Record excerpts -
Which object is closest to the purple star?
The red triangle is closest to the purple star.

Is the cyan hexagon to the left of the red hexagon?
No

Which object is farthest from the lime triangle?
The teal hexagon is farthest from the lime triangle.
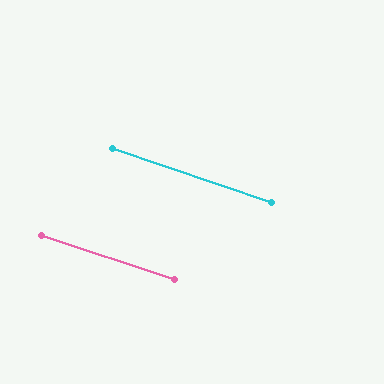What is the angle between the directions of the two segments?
Approximately 1 degree.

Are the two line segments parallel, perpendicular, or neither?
Parallel — their directions differ by only 0.6°.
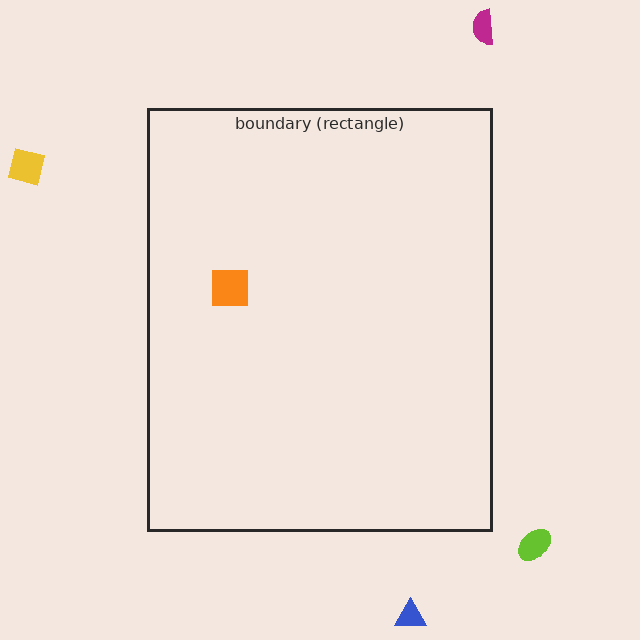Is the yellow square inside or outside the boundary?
Outside.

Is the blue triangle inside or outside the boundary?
Outside.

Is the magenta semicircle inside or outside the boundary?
Outside.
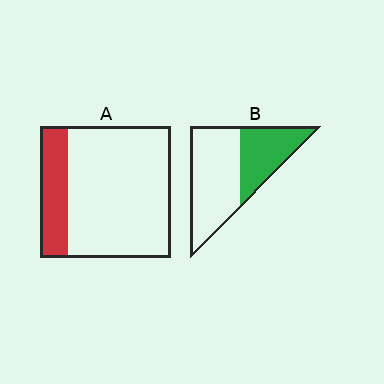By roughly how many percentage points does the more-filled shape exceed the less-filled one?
By roughly 15 percentage points (B over A).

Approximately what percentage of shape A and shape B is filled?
A is approximately 20% and B is approximately 40%.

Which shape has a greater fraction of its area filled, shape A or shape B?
Shape B.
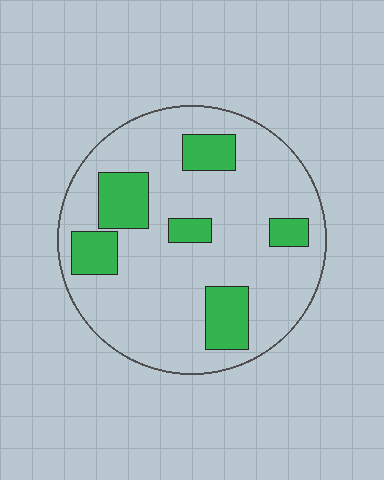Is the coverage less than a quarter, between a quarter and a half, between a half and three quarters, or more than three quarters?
Less than a quarter.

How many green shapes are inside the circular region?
6.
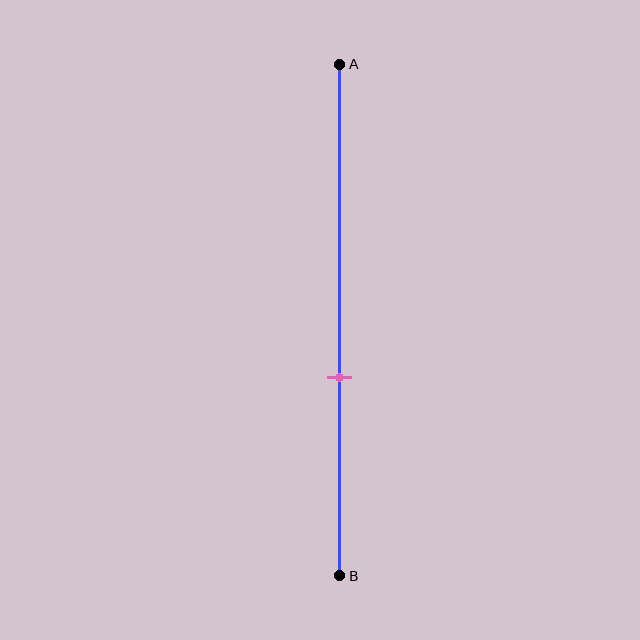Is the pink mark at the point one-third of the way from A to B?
No, the mark is at about 60% from A, not at the 33% one-third point.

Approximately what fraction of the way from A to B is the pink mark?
The pink mark is approximately 60% of the way from A to B.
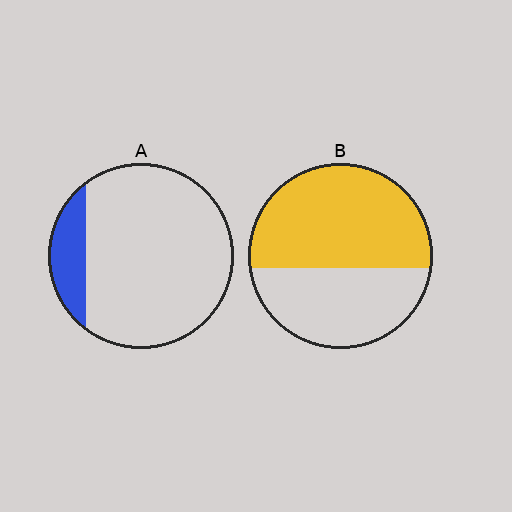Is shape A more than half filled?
No.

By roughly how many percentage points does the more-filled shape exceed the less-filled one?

Exercise instructions -
Images must not appear in the copy; reproduce everything else in the records verbatim.

Correct output -
Which object is closest to the purple star?
The red triangle is closest to the purple star.

Is the cyan hexagon to the left of the red hexagon?
No

Which object is farthest from the lime triangle?
The teal hexagon is farthest from the lime triangle.
What is the angle between the directions of the two segments?
Approximately 1 degree.

Are the two line segments parallel, perpendicular, or neither?
Parallel — their directions differ by only 0.6°.
Is the yellow square inside or outside the boundary?
Outside.

Is the blue triangle inside or outside the boundary?
Outside.

Is the magenta semicircle inside or outside the boundary?
Outside.
By roughly how many percentage points does the more-filled shape exceed the less-filled one?
By roughly 15 percentage points (B over A).

Approximately what percentage of shape A and shape B is filled?
A is approximately 20% and B is approximately 40%.

Which shape has a greater fraction of its area filled, shape A or shape B?
Shape B.
Is the coverage less than a quarter, between a quarter and a half, between a half and three quarters, or more than three quarters?
Less than a quarter.

How many green shapes are inside the circular region?
6.
Is the pink mark at the point one-third of the way from A to B?
No, the mark is at about 60% from A, not at the 33% one-third point.

Approximately what fraction of the way from A to B is the pink mark?
The pink mark is approximately 60% of the way from A to B.
Is shape A more than half filled?
No.

By roughly how many percentage points does the more-filled shape exceed the less-filled one?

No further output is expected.